** GOAL **
Render the lines of the entries between the line containing "Locate balloons. Respond" and the line containing "91,600,142,640", inclusive, as a Markdown table with columns Row and Line. Give each line its own numbered row and omit blank lines.

** WORKING DATA **
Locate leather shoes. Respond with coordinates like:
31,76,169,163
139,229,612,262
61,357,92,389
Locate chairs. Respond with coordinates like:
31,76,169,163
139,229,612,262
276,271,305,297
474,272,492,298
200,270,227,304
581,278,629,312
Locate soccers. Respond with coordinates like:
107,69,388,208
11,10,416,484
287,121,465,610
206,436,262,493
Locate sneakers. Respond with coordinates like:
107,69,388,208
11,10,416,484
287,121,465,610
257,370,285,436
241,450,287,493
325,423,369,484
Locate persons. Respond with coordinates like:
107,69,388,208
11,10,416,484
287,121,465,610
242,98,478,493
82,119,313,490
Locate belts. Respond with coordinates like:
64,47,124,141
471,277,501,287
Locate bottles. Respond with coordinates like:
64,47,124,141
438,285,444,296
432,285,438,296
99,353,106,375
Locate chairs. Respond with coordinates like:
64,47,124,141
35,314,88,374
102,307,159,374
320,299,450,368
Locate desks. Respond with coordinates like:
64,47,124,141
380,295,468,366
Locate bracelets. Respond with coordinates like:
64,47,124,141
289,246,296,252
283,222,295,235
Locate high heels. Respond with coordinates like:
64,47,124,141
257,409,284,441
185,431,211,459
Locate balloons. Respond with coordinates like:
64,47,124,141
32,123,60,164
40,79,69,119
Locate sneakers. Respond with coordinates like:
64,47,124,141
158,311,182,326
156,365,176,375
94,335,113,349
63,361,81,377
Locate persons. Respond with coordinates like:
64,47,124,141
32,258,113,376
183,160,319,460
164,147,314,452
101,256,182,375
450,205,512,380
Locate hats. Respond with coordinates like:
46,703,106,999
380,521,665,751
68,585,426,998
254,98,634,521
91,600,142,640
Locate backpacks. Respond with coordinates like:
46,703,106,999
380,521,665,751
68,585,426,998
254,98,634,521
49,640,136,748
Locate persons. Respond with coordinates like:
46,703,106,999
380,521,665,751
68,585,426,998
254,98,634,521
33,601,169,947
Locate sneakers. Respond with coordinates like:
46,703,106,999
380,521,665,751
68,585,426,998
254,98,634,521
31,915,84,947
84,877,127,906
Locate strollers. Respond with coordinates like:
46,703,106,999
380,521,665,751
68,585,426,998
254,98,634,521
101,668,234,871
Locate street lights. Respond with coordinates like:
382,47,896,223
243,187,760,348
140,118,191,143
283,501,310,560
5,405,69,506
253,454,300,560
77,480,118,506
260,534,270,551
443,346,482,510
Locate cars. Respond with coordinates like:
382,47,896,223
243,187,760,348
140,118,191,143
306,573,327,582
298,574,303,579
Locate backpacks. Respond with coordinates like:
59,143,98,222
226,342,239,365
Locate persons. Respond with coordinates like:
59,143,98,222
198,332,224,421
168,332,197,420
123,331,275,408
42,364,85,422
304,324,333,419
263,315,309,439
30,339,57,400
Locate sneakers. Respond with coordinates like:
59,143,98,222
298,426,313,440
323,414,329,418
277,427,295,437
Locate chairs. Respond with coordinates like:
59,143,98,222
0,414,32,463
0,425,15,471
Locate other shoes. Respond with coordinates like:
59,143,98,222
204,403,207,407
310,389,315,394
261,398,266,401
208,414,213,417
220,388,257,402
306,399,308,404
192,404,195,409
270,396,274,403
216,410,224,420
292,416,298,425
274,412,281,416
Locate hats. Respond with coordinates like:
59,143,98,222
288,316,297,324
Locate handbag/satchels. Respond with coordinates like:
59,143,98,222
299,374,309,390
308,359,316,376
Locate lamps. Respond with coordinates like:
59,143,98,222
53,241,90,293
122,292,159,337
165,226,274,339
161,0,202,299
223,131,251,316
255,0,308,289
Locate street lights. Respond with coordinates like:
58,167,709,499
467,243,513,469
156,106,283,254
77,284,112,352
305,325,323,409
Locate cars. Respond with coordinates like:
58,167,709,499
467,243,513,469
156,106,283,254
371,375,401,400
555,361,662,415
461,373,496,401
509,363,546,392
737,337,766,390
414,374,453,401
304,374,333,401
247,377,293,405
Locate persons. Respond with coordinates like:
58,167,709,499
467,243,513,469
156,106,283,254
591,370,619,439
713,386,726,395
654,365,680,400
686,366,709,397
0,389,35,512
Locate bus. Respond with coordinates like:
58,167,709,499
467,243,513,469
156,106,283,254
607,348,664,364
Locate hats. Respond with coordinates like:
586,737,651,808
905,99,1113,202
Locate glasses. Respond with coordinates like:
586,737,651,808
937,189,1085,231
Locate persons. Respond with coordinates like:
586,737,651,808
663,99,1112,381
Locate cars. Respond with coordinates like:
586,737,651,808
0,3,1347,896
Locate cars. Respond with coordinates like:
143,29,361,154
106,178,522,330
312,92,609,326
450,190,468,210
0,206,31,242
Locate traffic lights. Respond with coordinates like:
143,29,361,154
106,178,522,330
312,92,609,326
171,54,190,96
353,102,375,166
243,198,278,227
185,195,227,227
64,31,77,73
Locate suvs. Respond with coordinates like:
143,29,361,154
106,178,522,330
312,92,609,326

** PROBLEM SOLUTION **
| Row | Line |
|---|---|
| 1 | Locate balloons. Respond with coordinates like: |
| 2 | 64,47,124,141 |
| 3 | 32,123,60,164 |
| 4 | 40,79,69,119 |
| 5 | Locate sneakers. Respond with coordinates like: |
| 6 | 64,47,124,141 |
| 7 | 158,311,182,326 |
| 8 | 156,365,176,375 |
| 9 | 94,335,113,349 |
| 10 | 63,361,81,377 |
| 11 | Locate persons. Respond with coordinates like: |
| 12 | 64,47,124,141 |
| 13 | 32,258,113,376 |
| 14 | 183,160,319,460 |
| 15 | 164,147,314,452 |
| 16 | 101,256,182,375 |
| 17 | 450,205,512,380 |
| 18 | Locate hats. Respond with coordinates like: |
| 19 | 46,703,106,999 |
| 20 | 380,521,665,751 |
| 21 | 68,585,426,998 |
| 22 | 254,98,634,521 |
| 23 | 91,600,142,640 |